■ Instruction
Copy out the listing that follows, exactly, without its pictures.

■ Records provided

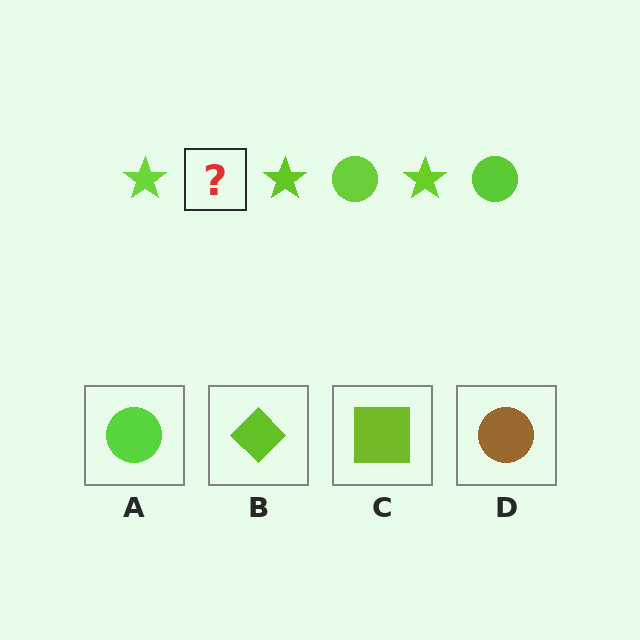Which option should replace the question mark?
Option A.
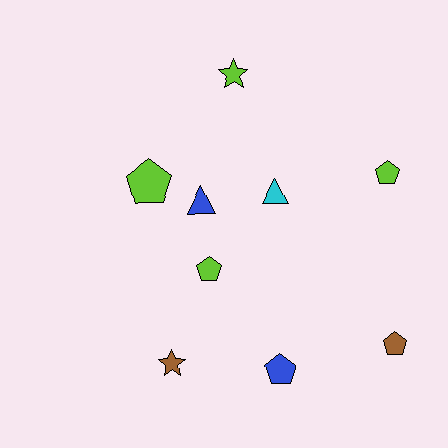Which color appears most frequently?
Lime, with 4 objects.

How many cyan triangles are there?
There is 1 cyan triangle.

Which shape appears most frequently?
Pentagon, with 5 objects.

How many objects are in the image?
There are 9 objects.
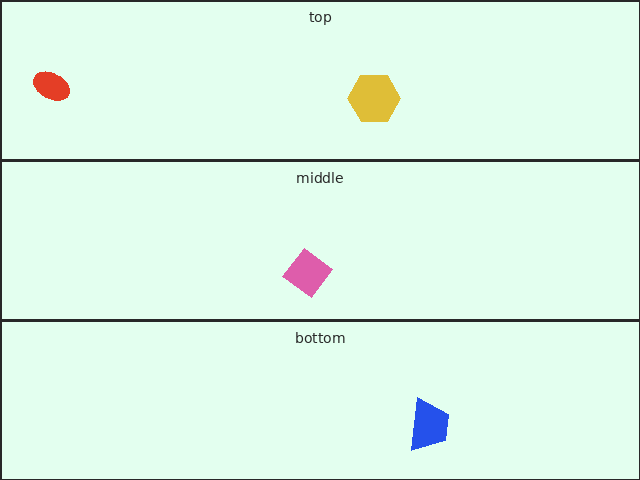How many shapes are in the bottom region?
1.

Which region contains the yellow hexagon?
The top region.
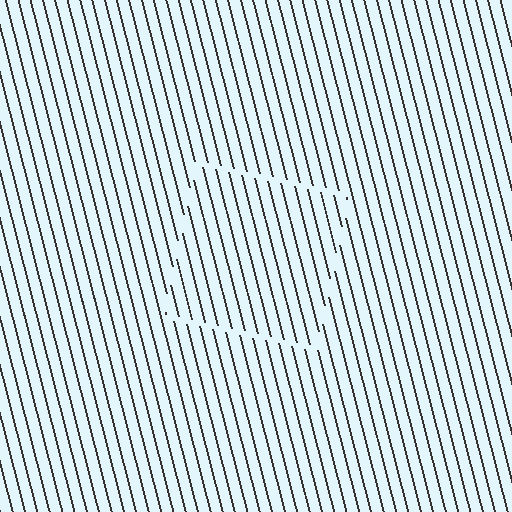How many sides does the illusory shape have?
4 sides — the line-ends trace a square.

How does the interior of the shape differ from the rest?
The interior of the shape contains the same grating, shifted by half a period — the contour is defined by the phase discontinuity where line-ends from the inner and outer gratings abut.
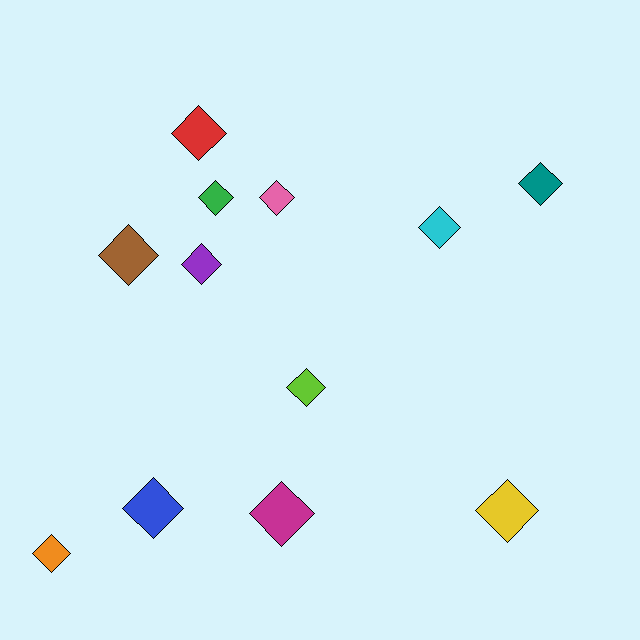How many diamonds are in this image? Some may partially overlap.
There are 12 diamonds.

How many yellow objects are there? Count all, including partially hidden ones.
There is 1 yellow object.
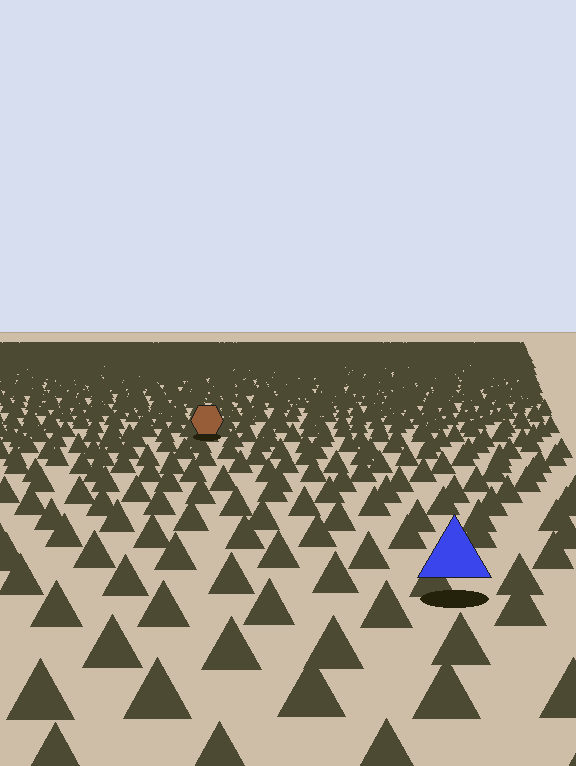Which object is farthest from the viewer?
The brown hexagon is farthest from the viewer. It appears smaller and the ground texture around it is denser.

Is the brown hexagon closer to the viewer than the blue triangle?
No. The blue triangle is closer — you can tell from the texture gradient: the ground texture is coarser near it.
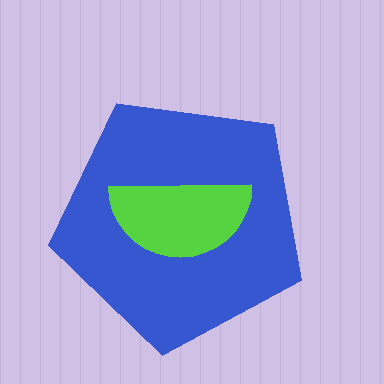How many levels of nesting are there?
2.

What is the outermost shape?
The blue pentagon.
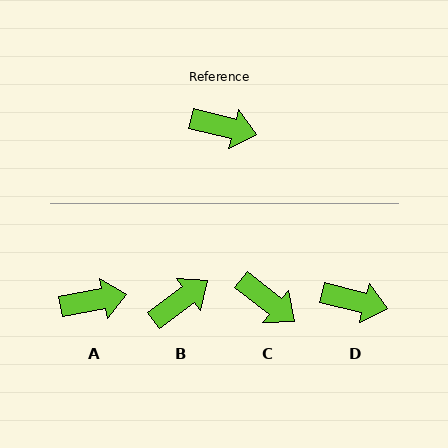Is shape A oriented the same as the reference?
No, it is off by about 25 degrees.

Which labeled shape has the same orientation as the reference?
D.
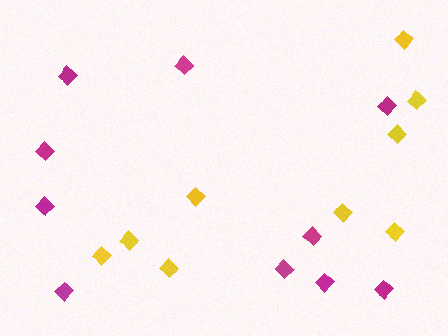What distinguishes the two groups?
There are 2 groups: one group of magenta diamonds (10) and one group of yellow diamonds (9).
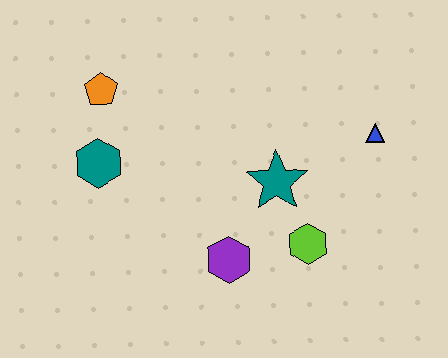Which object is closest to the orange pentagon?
The teal hexagon is closest to the orange pentagon.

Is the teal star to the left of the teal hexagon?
No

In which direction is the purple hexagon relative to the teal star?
The purple hexagon is below the teal star.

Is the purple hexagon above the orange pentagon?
No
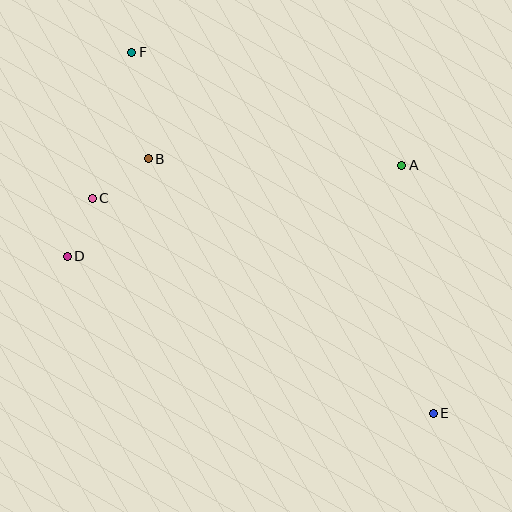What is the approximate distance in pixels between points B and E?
The distance between B and E is approximately 382 pixels.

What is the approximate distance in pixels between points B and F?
The distance between B and F is approximately 108 pixels.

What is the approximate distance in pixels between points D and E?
The distance between D and E is approximately 398 pixels.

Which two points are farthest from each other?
Points E and F are farthest from each other.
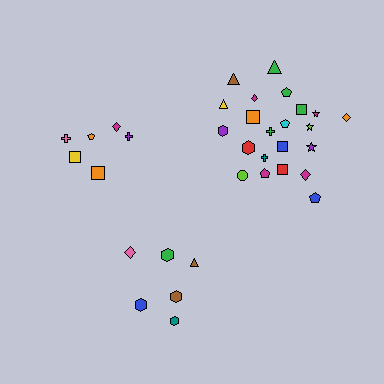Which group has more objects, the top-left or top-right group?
The top-right group.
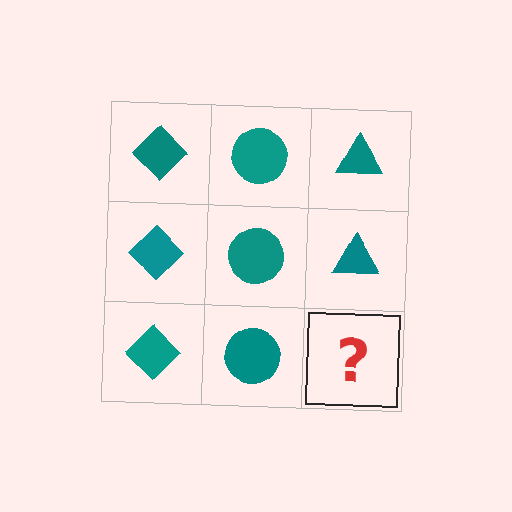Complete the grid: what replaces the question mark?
The question mark should be replaced with a teal triangle.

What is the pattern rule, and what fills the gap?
The rule is that each column has a consistent shape. The gap should be filled with a teal triangle.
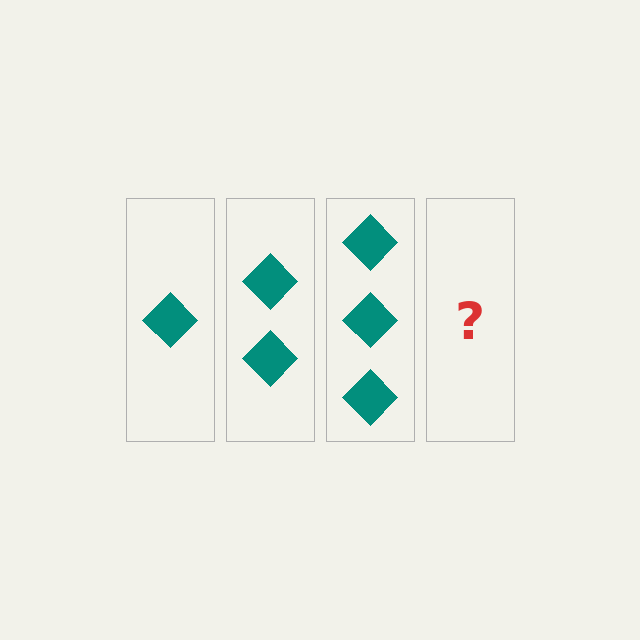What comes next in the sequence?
The next element should be 4 diamonds.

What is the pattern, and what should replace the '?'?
The pattern is that each step adds one more diamond. The '?' should be 4 diamonds.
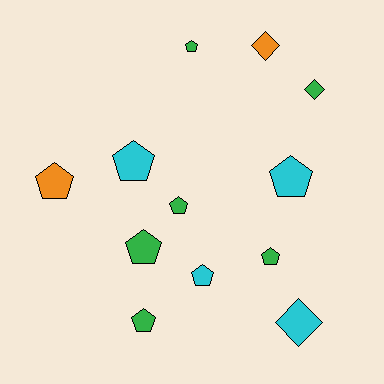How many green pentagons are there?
There are 5 green pentagons.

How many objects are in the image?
There are 12 objects.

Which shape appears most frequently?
Pentagon, with 9 objects.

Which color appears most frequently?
Green, with 6 objects.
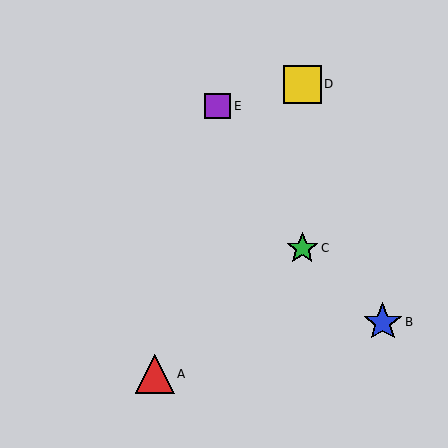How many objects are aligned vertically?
2 objects (C, D) are aligned vertically.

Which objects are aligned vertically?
Objects C, D are aligned vertically.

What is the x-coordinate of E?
Object E is at x≈218.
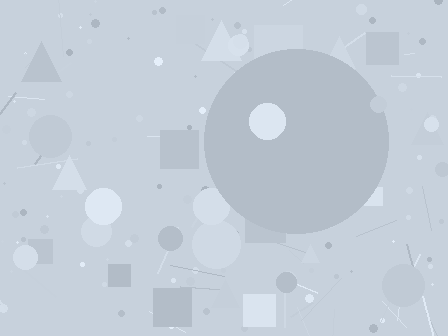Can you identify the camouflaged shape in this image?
The camouflaged shape is a circle.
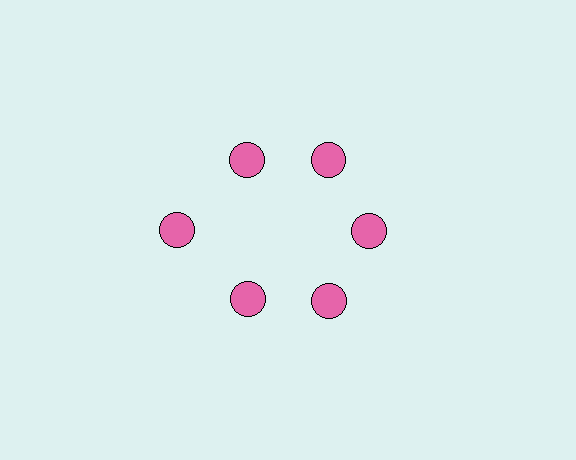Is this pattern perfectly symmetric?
No. The 6 pink circles are arranged in a ring, but one element near the 9 o'clock position is pushed outward from the center, breaking the 6-fold rotational symmetry.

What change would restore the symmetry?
The symmetry would be restored by moving it inward, back onto the ring so that all 6 circles sit at equal angles and equal distance from the center.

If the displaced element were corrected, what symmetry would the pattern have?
It would have 6-fold rotational symmetry — the pattern would map onto itself every 60 degrees.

■ Task response
Which option should replace the question mark?
Option A.
Which color appears most frequently?
Lime, with 4 objects.

How many cyan triangles are there?
There is 1 cyan triangle.

Which shape appears most frequently?
Pentagon, with 5 objects.

How many objects are in the image?
There are 9 objects.
How many shapes are in the bottom region?
1.

Which region contains the yellow hexagon?
The top region.
How many sides does the illusory shape have?
4 sides — the line-ends trace a square.

How does the interior of the shape differ from the rest?
The interior of the shape contains the same grating, shifted by half a period — the contour is defined by the phase discontinuity where line-ends from the inner and outer gratings abut.
How many diamonds are in this image? Some may partially overlap.
There are 12 diamonds.

How many yellow objects are there? Count all, including partially hidden ones.
There is 1 yellow object.
Which object is farthest from the viewer?
The brown hexagon is farthest from the viewer. It appears smaller and the ground texture around it is denser.

Is the brown hexagon closer to the viewer than the blue triangle?
No. The blue triangle is closer — you can tell from the texture gradient: the ground texture is coarser near it.
How many levels of nesting are there?
2.

What is the outermost shape?
The blue pentagon.
Is shape A oriented the same as the reference?
No, it is off by about 25 degrees.

Which labeled shape has the same orientation as the reference?
D.
What distinguishes the two groups?
There are 2 groups: one group of magenta diamonds (10) and one group of yellow diamonds (9).
Which object is closest to the orange pentagon?
The teal hexagon is closest to the orange pentagon.

Is the teal star to the left of the teal hexagon?
No

In which direction is the purple hexagon relative to the teal star?
The purple hexagon is below the teal star.

Is the purple hexagon above the orange pentagon?
No
What is the approximate distance in pixels between points B and E?
The distance between B and E is approximately 382 pixels.

What is the approximate distance in pixels between points B and F?
The distance between B and F is approximately 108 pixels.

What is the approximate distance in pixels between points D and E?
The distance between D and E is approximately 398 pixels.

Which two points are farthest from each other?
Points E and F are farthest from each other.
Which group has more objects, the top-left or top-right group?
The top-right group.
Complete the grid: what replaces the question mark?
The question mark should be replaced with a teal triangle.

What is the pattern rule, and what fills the gap?
The rule is that each column has a consistent shape. The gap should be filled with a teal triangle.
What comes next in the sequence?
The next element should be 4 diamonds.

What is the pattern, and what should replace the '?'?
The pattern is that each step adds one more diamond. The '?' should be 4 diamonds.
How many green pentagons are there?
There are 5 green pentagons.

How many objects are in the image?
There are 12 objects.

Which shape appears most frequently?
Pentagon, with 9 objects.

Which color appears most frequently?
Green, with 6 objects.
How many objects are aligned vertically?
2 objects (C, D) are aligned vertically.

Which objects are aligned vertically?
Objects C, D are aligned vertically.

What is the x-coordinate of E?
Object E is at x≈218.
Can you identify the camouflaged shape in this image?
The camouflaged shape is a circle.
Is this pattern perfectly symmetric?
No. The 6 pink circles are arranged in a ring, but one element near the 9 o'clock position is pushed outward from the center, breaking the 6-fold rotational symmetry.

What change would restore the symmetry?
The symmetry would be restored by moving it inward, back onto the ring so that all 6 circles sit at equal angles and equal distance from the center.

If the displaced element were corrected, what symmetry would the pattern have?
It would have 6-fold rotational symmetry — the pattern would map onto itself every 60 degrees.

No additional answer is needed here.